-- start Exercise material --
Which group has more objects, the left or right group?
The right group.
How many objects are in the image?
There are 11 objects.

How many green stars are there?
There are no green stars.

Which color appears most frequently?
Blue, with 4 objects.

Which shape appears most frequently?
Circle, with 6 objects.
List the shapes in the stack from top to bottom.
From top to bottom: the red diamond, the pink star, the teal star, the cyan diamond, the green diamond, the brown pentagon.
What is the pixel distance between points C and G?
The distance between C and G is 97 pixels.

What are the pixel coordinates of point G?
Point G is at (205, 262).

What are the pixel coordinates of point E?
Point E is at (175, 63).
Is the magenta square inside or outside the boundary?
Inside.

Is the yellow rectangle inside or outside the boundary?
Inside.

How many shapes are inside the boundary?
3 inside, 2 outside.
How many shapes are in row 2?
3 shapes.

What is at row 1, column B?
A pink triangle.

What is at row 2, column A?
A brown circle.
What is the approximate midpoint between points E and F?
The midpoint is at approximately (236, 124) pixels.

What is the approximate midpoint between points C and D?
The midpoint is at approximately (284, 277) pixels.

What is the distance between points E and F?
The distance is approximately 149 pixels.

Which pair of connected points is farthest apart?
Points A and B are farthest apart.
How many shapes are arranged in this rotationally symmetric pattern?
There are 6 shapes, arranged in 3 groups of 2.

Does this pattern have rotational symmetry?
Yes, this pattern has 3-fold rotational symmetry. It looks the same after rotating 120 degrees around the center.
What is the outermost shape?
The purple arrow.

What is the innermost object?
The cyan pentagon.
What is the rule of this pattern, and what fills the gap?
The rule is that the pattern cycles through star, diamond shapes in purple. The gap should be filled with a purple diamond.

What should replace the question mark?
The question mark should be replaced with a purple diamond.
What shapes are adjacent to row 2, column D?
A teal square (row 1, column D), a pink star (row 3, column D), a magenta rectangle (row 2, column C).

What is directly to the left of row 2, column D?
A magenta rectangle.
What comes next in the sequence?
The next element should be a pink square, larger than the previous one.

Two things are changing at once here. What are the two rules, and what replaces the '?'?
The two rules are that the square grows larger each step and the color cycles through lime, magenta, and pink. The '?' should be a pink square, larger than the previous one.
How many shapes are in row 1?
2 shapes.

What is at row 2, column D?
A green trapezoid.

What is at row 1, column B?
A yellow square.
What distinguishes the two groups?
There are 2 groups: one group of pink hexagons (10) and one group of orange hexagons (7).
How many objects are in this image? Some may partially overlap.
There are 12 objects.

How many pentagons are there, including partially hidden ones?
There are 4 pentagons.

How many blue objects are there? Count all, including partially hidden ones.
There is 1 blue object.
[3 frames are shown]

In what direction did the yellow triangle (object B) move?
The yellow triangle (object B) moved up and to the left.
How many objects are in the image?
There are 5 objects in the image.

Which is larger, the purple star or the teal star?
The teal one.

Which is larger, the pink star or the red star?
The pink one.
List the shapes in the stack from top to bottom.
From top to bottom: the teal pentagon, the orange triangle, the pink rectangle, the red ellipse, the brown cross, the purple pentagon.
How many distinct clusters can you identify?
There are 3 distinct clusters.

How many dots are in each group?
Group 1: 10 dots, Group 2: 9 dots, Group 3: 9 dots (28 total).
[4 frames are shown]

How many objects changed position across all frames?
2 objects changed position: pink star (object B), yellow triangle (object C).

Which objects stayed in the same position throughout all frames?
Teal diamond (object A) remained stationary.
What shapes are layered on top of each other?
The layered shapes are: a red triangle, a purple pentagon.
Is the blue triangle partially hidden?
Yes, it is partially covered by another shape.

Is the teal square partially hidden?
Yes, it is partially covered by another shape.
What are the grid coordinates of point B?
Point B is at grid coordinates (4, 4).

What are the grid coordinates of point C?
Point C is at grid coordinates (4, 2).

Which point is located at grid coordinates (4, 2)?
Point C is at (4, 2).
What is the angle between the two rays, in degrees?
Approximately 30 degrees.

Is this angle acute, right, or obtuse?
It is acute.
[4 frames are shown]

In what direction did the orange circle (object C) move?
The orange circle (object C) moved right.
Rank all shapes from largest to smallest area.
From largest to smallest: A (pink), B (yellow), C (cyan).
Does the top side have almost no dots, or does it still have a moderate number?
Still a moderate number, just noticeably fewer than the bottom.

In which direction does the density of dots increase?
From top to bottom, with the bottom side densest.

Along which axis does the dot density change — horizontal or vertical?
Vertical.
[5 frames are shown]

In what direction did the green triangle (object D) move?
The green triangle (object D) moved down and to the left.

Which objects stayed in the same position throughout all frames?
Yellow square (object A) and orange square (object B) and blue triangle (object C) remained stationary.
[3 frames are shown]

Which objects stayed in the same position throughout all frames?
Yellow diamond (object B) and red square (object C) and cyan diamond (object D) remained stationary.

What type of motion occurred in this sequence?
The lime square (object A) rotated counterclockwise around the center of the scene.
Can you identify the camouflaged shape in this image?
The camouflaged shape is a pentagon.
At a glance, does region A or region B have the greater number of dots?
-- end Exercise material --
▶ [What is expected]:
Copy out all of the records above with nothing altered.

▶ [Exercise answer]:
Which group has more objects, the left or right group?
The right group.
How many objects are in the image?
There are 11 objects.

How many green stars are there?
There are no green stars.

Which color appears most frequently?
Blue, with 4 objects.

Which shape appears most frequently?
Circle, with 6 objects.
List the shapes in the stack from top to bottom.
From top to bottom: the red diamond, the pink star, the teal star, the cyan diamond, the green diamond, the brown pentagon.
What is the pixel distance between points C and G?
The distance between C and G is 97 pixels.

What are the pixel coordinates of point G?
Point G is at (205, 262).

What are the pixel coordinates of point E?
Point E is at (175, 63).
Is the magenta square inside or outside the boundary?
Inside.

Is the yellow rectangle inside or outside the boundary?
Inside.

How many shapes are inside the boundary?
3 inside, 2 outside.
How many shapes are in row 2?
3 shapes.

What is at row 1, column B?
A pink triangle.

What is at row 2, column A?
A brown circle.
What is the approximate midpoint between points E and F?
The midpoint is at approximately (236, 124) pixels.

What is the approximate midpoint between points C and D?
The midpoint is at approximately (284, 277) pixels.

What is the distance between points E and F?
The distance is approximately 149 pixels.

Which pair of connected points is farthest apart?
Points A and B are farthest apart.
How many shapes are arranged in this rotationally symmetric pattern?
There are 6 shapes, arranged in 3 groups of 2.

Does this pattern have rotational symmetry?
Yes, this pattern has 3-fold rotational symmetry. It looks the same after rotating 120 degrees around the center.
What is the outermost shape?
The purple arrow.

What is the innermost object?
The cyan pentagon.
What is the rule of this pattern, and what fills the gap?
The rule is that the pattern cycles through star, diamond shapes in purple. The gap should be filled with a purple diamond.

What should replace the question mark?
The question mark should be replaced with a purple diamond.
What shapes are adjacent to row 2, column D?
A teal square (row 1, column D), a pink star (row 3, column D), a magenta rectangle (row 2, column C).

What is directly to the left of row 2, column D?
A magenta rectangle.
What comes next in the sequence?
The next element should be a pink square, larger than the previous one.

Two things are changing at once here. What are the two rules, and what replaces the '?'?
The two rules are that the square grows larger each step and the color cycles through lime, magenta, and pink. The '?' should be a pink square, larger than the previous one.
How many shapes are in row 1?
2 shapes.

What is at row 2, column D?
A green trapezoid.

What is at row 1, column B?
A yellow square.
What distinguishes the two groups?
There are 2 groups: one group of pink hexagons (10) and one group of orange hexagons (7).
How many objects are in this image? Some may partially overlap.
There are 12 objects.

How many pentagons are there, including partially hidden ones?
There are 4 pentagons.

How many blue objects are there? Count all, including partially hidden ones.
There is 1 blue object.
[3 frames are shown]

In what direction did the yellow triangle (object B) move?
The yellow triangle (object B) moved up and to the left.
How many objects are in the image?
There are 5 objects in the image.

Which is larger, the purple star or the teal star?
The teal one.

Which is larger, the pink star or the red star?
The pink one.
List the shapes in the stack from top to bottom.
From top to bottom: the teal pentagon, the orange triangle, the pink rectangle, the red ellipse, the brown cross, the purple pentagon.
How many distinct clusters can you identify?
There are 3 distinct clusters.

How many dots are in each group?
Group 1: 10 dots, Group 2: 9 dots, Group 3: 9 dots (28 total).
[4 frames are shown]

How many objects changed position across all frames?
2 objects changed position: pink star (object B), yellow triangle (object C).

Which objects stayed in the same position throughout all frames?
Teal diamond (object A) remained stationary.
What shapes are layered on top of each other?
The layered shapes are: a red triangle, a purple pentagon.
Is the blue triangle partially hidden?
Yes, it is partially covered by another shape.

Is the teal square partially hidden?
Yes, it is partially covered by another shape.
What are the grid coordinates of point B?
Point B is at grid coordinates (4, 4).

What are the grid coordinates of point C?
Point C is at grid coordinates (4, 2).

Which point is located at grid coordinates (4, 2)?
Point C is at (4, 2).
What is the angle between the two rays, in degrees?
Approximately 30 degrees.

Is this angle acute, right, or obtuse?
It is acute.
[4 frames are shown]

In what direction did the orange circle (object C) move?
The orange circle (object C) moved right.
Rank all shapes from largest to smallest area.
From largest to smallest: A (pink), B (yellow), C (cyan).
Does the top side have almost no dots, or does it still have a moderate number?
Still a moderate number, just noticeably fewer than the bottom.

In which direction does the density of dots increase?
From top to bottom, with the bottom side densest.

Along which axis does the dot density change — horizontal or vertical?
Vertical.
[5 frames are shown]

In what direction did the green triangle (object D) move?
The green triangle (object D) moved down and to the left.

Which objects stayed in the same position throughout all frames?
Yellow square (object A) and orange square (object B) and blue triangle (object C) remained stationary.
[3 frames are shown]

Which objects stayed in the same position throughout all frames?
Yellow diamond (object B) and red square (object C) and cyan diamond (object D) remained stationary.

What type of motion occurred in this sequence?
The lime square (object A) rotated counterclockwise around the center of the scene.
Can you identify the camouflaged shape in this image?
The camouflaged shape is a pentagon.
At a glance, does region A or region B have the greater number of dots?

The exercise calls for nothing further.